■ WHAT TO WORK ON
The answer is the line with "Along which axis" and every line after it to the end of the listing, retyped exactly. Pictures do not belong in it.

Excerpt from a dataset:
* * *
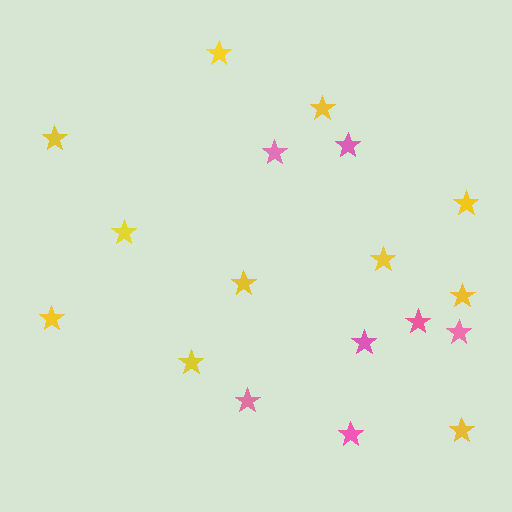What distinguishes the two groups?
There are 2 groups: one group of yellow stars (11) and one group of pink stars (7).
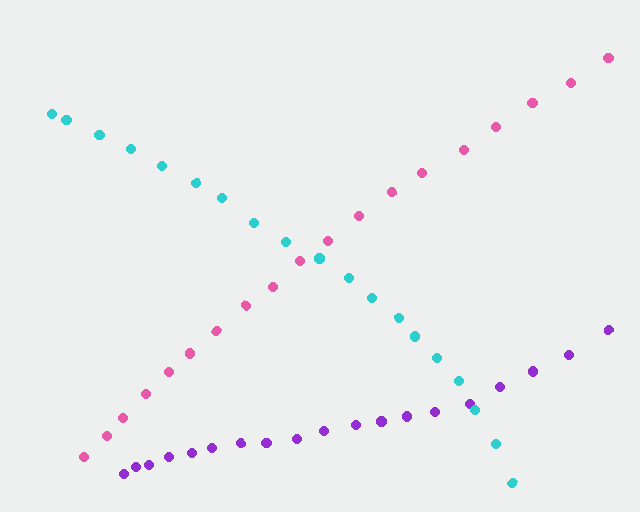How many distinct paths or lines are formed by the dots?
There are 3 distinct paths.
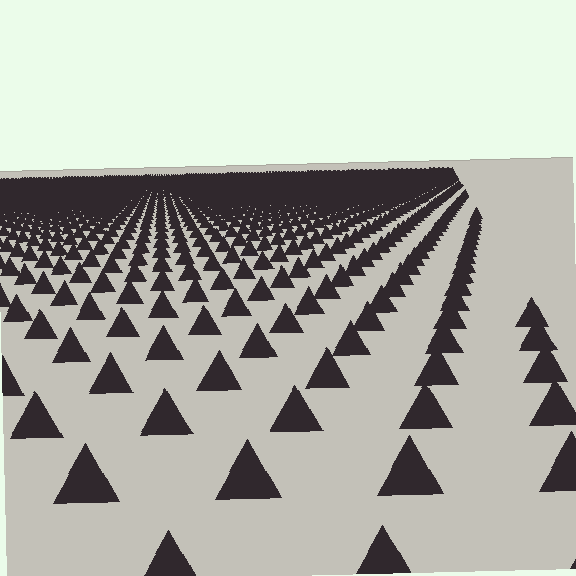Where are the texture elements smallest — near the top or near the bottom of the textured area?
Near the top.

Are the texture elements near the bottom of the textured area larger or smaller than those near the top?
Larger. Near the bottom, elements are closer to the viewer and appear at a bigger on-screen size.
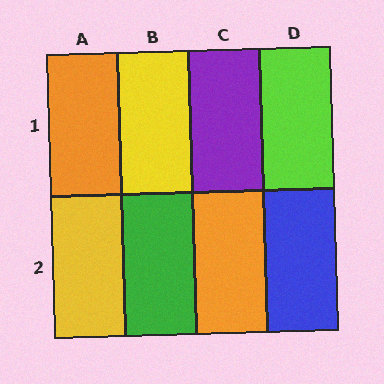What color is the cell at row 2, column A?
Yellow.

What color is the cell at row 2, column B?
Green.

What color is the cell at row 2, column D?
Blue.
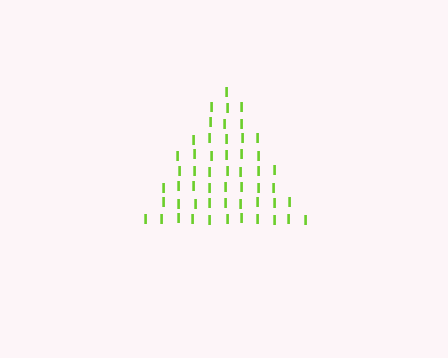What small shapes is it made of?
It is made of small letter I's.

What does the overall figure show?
The overall figure shows a triangle.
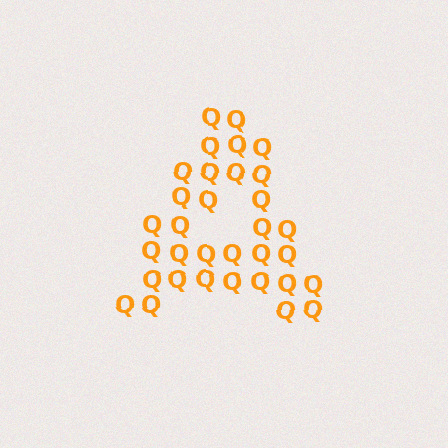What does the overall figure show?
The overall figure shows the letter A.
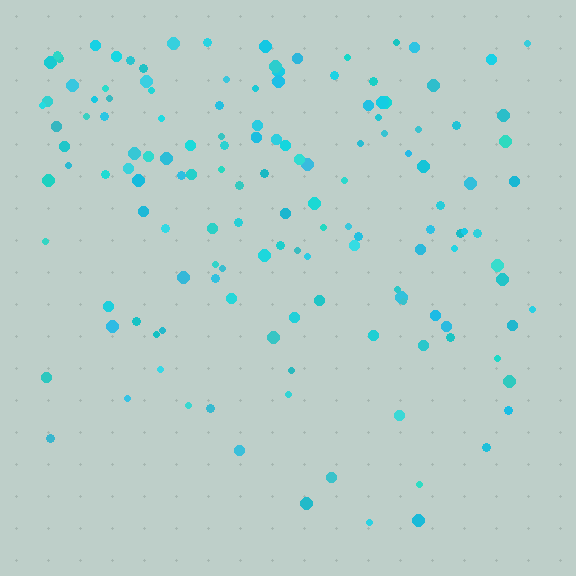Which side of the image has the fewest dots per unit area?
The bottom.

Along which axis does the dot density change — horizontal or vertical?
Vertical.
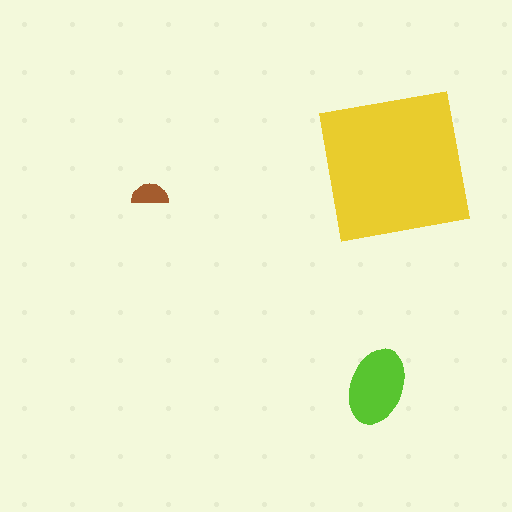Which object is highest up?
* * *
■ WORKED ANSWER
Along which axis does the dot density change — horizontal or vertical?
Vertical.
Which object is highest up?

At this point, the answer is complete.